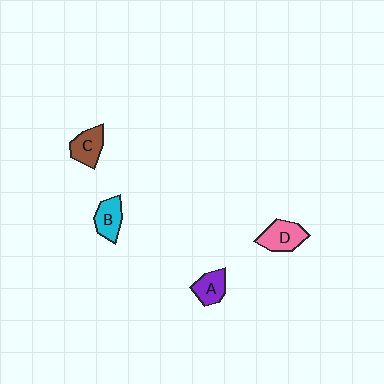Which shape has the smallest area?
Shape A (purple).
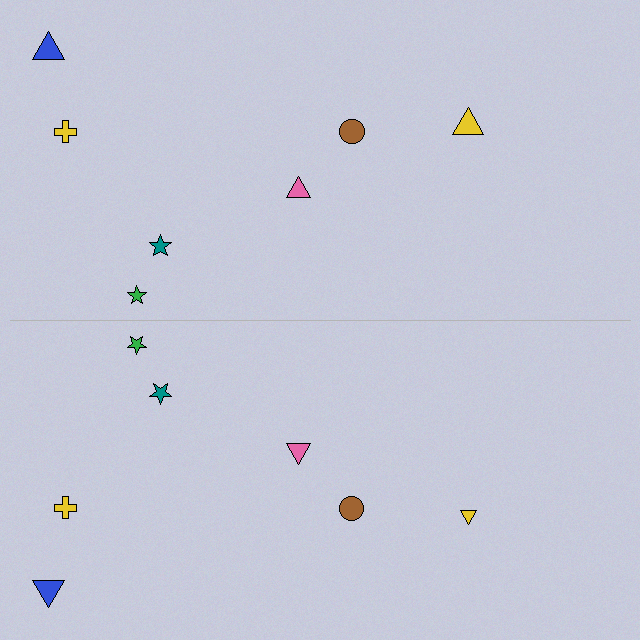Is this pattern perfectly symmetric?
No, the pattern is not perfectly symmetric. The yellow triangle on the bottom side has a different size than its mirror counterpart.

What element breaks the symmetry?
The yellow triangle on the bottom side has a different size than its mirror counterpart.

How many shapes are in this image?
There are 14 shapes in this image.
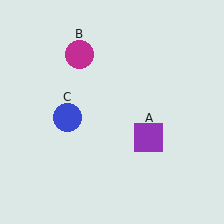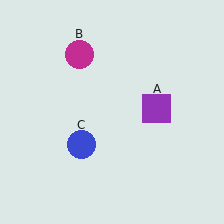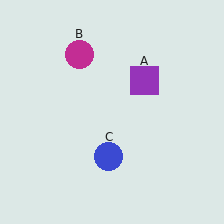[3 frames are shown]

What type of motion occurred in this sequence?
The purple square (object A), blue circle (object C) rotated counterclockwise around the center of the scene.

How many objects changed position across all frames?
2 objects changed position: purple square (object A), blue circle (object C).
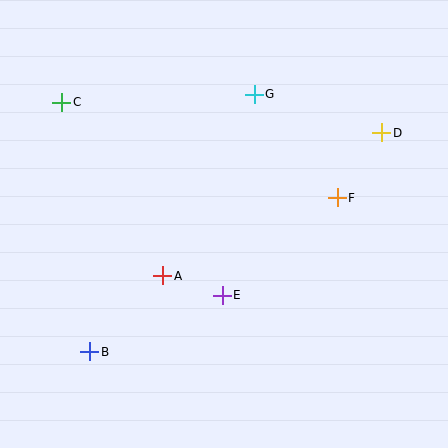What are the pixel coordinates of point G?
Point G is at (254, 94).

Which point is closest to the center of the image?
Point E at (222, 295) is closest to the center.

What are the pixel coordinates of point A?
Point A is at (163, 276).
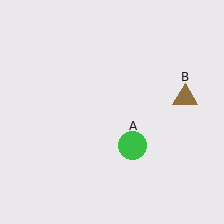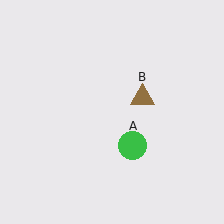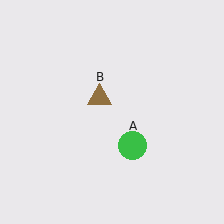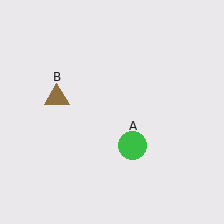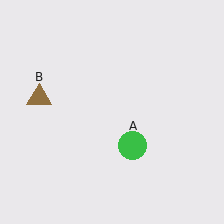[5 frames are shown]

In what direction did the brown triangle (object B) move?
The brown triangle (object B) moved left.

(WRITTEN INSTRUCTION)
Leaving out the pictures, extract the stretch from the line holding "What are the pixel coordinates of point G?" through the line holding "[5 frames are shown]", word for word.

(REPLY)
What are the pixel coordinates of point G?
Point G is at (254, 94).

Which point is closest to the center of the image?
Point E at (222, 295) is closest to the center.

What are the pixel coordinates of point A?
Point A is at (163, 276).
[5 frames are shown]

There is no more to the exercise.